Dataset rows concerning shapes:
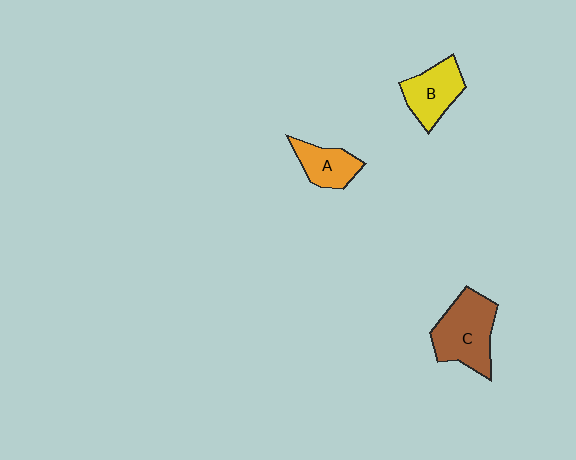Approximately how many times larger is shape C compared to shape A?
Approximately 1.7 times.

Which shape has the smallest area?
Shape A (orange).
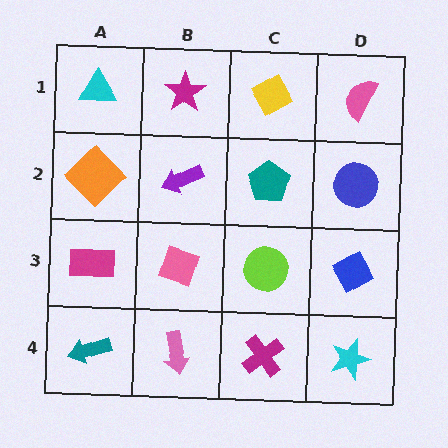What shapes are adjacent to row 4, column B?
A pink diamond (row 3, column B), a teal arrow (row 4, column A), a magenta cross (row 4, column C).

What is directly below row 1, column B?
A purple arrow.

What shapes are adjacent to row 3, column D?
A blue circle (row 2, column D), a cyan star (row 4, column D), a lime circle (row 3, column C).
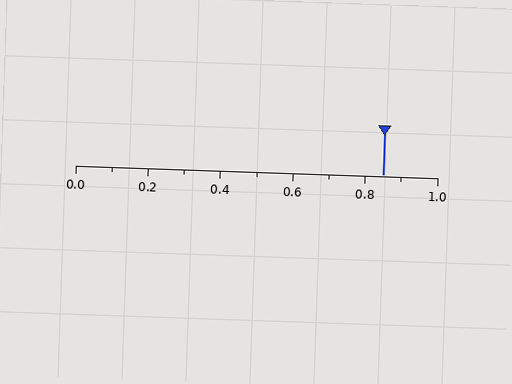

**THE EXERCISE**
Pick up at the line that holds "What shapes are adjacent to row 4, column B?" and restate each line, word for word, through the last line of the entries. Include both end lines but none of the pictures.

**THE COMPLETED TASK**
What shapes are adjacent to row 4, column B?
A pink diamond (row 3, column B), a teal arrow (row 4, column A), a magenta cross (row 4, column C).

What is directly below row 1, column B?
A purple arrow.

What shapes are adjacent to row 3, column D?
A blue circle (row 2, column D), a cyan star (row 4, column D), a lime circle (row 3, column C).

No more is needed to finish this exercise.